Task directions:
Return only the stretch of the material below that begins with the line containing "What differs between the two panels?" and ends with the line containing "On which side do you see a shape?", exactly; both of those lines belong to it.

Input:
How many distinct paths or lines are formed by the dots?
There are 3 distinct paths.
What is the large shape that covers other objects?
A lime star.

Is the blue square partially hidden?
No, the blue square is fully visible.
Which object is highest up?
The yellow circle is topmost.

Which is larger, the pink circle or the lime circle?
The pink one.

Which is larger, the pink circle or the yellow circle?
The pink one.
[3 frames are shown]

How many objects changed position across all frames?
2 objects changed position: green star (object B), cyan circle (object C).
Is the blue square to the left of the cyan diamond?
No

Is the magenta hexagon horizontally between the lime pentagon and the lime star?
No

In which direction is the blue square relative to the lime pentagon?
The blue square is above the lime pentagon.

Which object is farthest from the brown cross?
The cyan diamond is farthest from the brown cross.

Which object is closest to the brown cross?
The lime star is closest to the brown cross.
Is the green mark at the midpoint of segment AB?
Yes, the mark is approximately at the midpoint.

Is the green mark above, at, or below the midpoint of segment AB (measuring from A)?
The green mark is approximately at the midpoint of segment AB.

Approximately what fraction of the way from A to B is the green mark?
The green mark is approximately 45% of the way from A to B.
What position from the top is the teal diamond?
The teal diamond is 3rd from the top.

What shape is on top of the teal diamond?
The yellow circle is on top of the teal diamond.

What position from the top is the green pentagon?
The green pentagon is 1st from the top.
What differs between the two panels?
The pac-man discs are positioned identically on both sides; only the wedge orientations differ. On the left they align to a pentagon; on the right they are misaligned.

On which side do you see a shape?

---

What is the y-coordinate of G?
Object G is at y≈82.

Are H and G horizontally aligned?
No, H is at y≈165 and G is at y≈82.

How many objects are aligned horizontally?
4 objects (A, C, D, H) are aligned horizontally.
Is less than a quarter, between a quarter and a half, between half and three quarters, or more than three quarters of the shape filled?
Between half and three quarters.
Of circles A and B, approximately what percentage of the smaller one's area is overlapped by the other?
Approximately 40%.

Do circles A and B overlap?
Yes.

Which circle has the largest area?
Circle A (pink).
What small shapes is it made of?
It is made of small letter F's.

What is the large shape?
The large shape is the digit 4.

Exercise response:
What differs between the two panels?
The pac-man discs are positioned identically on both sides; only the wedge orientations differ. On the left they align to a pentagon; on the right they are misaligned.

On which side do you see a shape?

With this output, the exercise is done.